*Task*
Transcribe the whole listing without a single picture.

━━━━━━━━━━━━━━━━━━━━━━━━━━━━━━

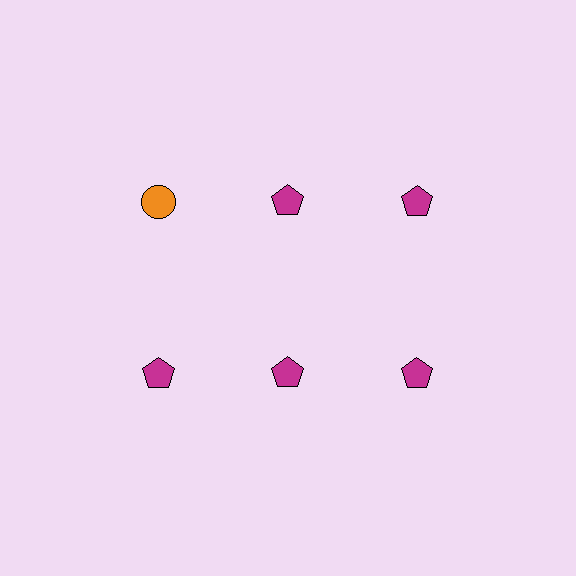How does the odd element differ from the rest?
It differs in both color (orange instead of magenta) and shape (circle instead of pentagon).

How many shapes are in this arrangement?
There are 6 shapes arranged in a grid pattern.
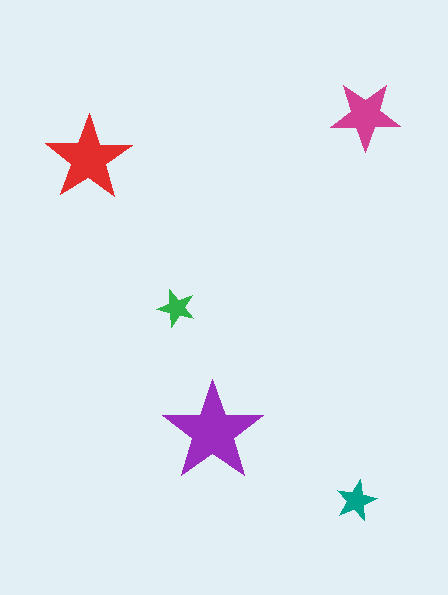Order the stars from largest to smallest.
the purple one, the red one, the magenta one, the teal one, the green one.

━━━━━━━━━━━━━━━━━━━━━━━━━━━━━━

*Solved problem*
How does the odd element differ from the rest?
It differs in both color (orange instead of magenta) and shape (circle instead of pentagon).

How many shapes are in this arrangement?
There are 6 shapes arranged in a grid pattern.
Order the stars from largest to smallest.
the purple one, the red one, the magenta one, the teal one, the green one.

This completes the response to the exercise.